§ **RECORDS SHOWN**:
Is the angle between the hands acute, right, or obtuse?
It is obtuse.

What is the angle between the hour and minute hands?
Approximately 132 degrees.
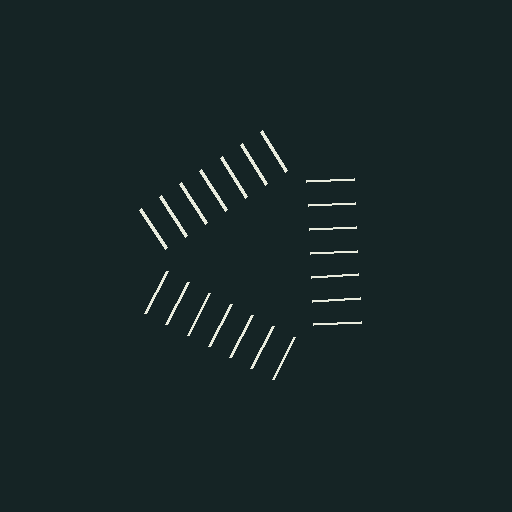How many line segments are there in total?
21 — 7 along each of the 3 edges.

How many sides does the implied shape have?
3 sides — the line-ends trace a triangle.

§ **GIVEN EXERCISE**:
Copy the final portion of the records: every line from the one containing "What is the" through the last, word for word, without pictures.

§ **EXERCISE OUTPUT**:
What is the angle between the hour and minute hands?
Approximately 132 degrees.
How many line segments are there in total?
21 — 7 along each of the 3 edges.

How many sides does the implied shape have?
3 sides — the line-ends trace a triangle.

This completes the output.